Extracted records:
------------------------------------------------

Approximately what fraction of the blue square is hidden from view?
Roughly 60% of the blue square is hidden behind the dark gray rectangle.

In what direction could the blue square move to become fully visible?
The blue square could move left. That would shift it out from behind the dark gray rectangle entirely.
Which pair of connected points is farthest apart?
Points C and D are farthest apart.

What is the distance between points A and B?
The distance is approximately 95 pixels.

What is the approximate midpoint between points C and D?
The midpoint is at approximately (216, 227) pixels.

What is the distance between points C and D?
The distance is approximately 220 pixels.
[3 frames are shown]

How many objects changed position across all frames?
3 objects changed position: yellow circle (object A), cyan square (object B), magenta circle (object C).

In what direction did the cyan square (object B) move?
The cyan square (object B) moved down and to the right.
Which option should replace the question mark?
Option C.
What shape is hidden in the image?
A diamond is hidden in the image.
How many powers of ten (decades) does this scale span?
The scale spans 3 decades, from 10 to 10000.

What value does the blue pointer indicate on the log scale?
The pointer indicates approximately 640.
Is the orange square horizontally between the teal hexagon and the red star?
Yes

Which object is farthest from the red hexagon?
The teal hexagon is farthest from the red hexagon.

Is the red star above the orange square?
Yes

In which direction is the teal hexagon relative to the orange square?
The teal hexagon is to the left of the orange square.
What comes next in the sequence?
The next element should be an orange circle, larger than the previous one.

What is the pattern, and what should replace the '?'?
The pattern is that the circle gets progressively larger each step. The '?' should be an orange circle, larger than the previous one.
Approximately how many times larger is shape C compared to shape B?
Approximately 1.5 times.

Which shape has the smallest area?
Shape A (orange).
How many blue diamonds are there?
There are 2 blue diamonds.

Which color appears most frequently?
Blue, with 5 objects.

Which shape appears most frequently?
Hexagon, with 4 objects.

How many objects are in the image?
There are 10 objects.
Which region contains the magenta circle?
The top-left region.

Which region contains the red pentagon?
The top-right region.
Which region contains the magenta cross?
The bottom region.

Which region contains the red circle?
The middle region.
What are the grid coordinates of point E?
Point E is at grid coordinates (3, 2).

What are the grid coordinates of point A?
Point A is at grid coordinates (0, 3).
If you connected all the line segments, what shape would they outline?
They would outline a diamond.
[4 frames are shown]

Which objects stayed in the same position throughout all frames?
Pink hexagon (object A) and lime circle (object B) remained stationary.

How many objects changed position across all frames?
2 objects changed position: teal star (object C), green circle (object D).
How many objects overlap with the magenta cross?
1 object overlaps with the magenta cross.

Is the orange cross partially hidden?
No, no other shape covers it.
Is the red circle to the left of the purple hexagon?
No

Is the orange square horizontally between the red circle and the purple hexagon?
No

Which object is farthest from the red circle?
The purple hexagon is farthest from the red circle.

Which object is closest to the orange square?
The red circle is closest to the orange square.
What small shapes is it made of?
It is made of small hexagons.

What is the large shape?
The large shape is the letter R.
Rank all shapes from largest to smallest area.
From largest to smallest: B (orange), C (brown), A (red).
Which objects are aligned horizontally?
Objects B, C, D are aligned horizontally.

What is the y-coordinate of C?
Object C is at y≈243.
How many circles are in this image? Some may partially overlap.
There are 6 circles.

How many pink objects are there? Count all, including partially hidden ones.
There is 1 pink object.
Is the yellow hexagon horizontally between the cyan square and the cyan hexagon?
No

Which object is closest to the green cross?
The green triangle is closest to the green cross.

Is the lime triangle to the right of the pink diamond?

------------------------------------------------

▶ [Stated task] Retype every record above exactly as it appears.

▶ [Response to the exercise]
Approximately what fraction of the blue square is hidden from view?
Roughly 60% of the blue square is hidden behind the dark gray rectangle.

In what direction could the blue square move to become fully visible?
The blue square could move left. That would shift it out from behind the dark gray rectangle entirely.
Which pair of connected points is farthest apart?
Points C and D are farthest apart.

What is the distance between points A and B?
The distance is approximately 95 pixels.

What is the approximate midpoint between points C and D?
The midpoint is at approximately (216, 227) pixels.

What is the distance between points C and D?
The distance is approximately 220 pixels.
[3 frames are shown]

How many objects changed position across all frames?
3 objects changed position: yellow circle (object A), cyan square (object B), magenta circle (object C).

In what direction did the cyan square (object B) move?
The cyan square (object B) moved down and to the right.
Which option should replace the question mark?
Option C.
What shape is hidden in the image?
A diamond is hidden in the image.
How many powers of ten (decades) does this scale span?
The scale spans 3 decades, from 10 to 10000.

What value does the blue pointer indicate on the log scale?
The pointer indicates approximately 640.
Is the orange square horizontally between the teal hexagon and the red star?
Yes

Which object is farthest from the red hexagon?
The teal hexagon is farthest from the red hexagon.

Is the red star above the orange square?
Yes

In which direction is the teal hexagon relative to the orange square?
The teal hexagon is to the left of the orange square.
What comes next in the sequence?
The next element should be an orange circle, larger than the previous one.

What is the pattern, and what should replace the '?'?
The pattern is that the circle gets progressively larger each step. The '?' should be an orange circle, larger than the previous one.
Approximately how many times larger is shape C compared to shape B?
Approximately 1.5 times.

Which shape has the smallest area?
Shape A (orange).
How many blue diamonds are there?
There are 2 blue diamonds.

Which color appears most frequently?
Blue, with 5 objects.

Which shape appears most frequently?
Hexagon, with 4 objects.

How many objects are in the image?
There are 10 objects.
Which region contains the magenta circle?
The top-left region.

Which region contains the red pentagon?
The top-right region.
Which region contains the magenta cross?
The bottom region.

Which region contains the red circle?
The middle region.
What are the grid coordinates of point E?
Point E is at grid coordinates (3, 2).

What are the grid coordinates of point A?
Point A is at grid coordinates (0, 3).
If you connected all the line segments, what shape would they outline?
They would outline a diamond.
[4 frames are shown]

Which objects stayed in the same position throughout all frames?
Pink hexagon (object A) and lime circle (object B) remained stationary.

How many objects changed position across all frames?
2 objects changed position: teal star (object C), green circle (object D).
How many objects overlap with the magenta cross?
1 object overlaps with the magenta cross.

Is the orange cross partially hidden?
No, no other shape covers it.
Is the red circle to the left of the purple hexagon?
No

Is the orange square horizontally between the red circle and the purple hexagon?
No

Which object is farthest from the red circle?
The purple hexagon is farthest from the red circle.

Which object is closest to the orange square?
The red circle is closest to the orange square.
What small shapes is it made of?
It is made of small hexagons.

What is the large shape?
The large shape is the letter R.
Rank all shapes from largest to smallest area.
From largest to smallest: B (orange), C (brown), A (red).
Which objects are aligned horizontally?
Objects B, C, D are aligned horizontally.

What is the y-coordinate of C?
Object C is at y≈243.
How many circles are in this image? Some may partially overlap.
There are 6 circles.

How many pink objects are there? Count all, including partially hidden ones.
There is 1 pink object.
Is the yellow hexagon horizontally between the cyan square and the cyan hexagon?
No

Which object is closest to the green cross?
The green triangle is closest to the green cross.

Is the lime triangle to the right of the pink diamond?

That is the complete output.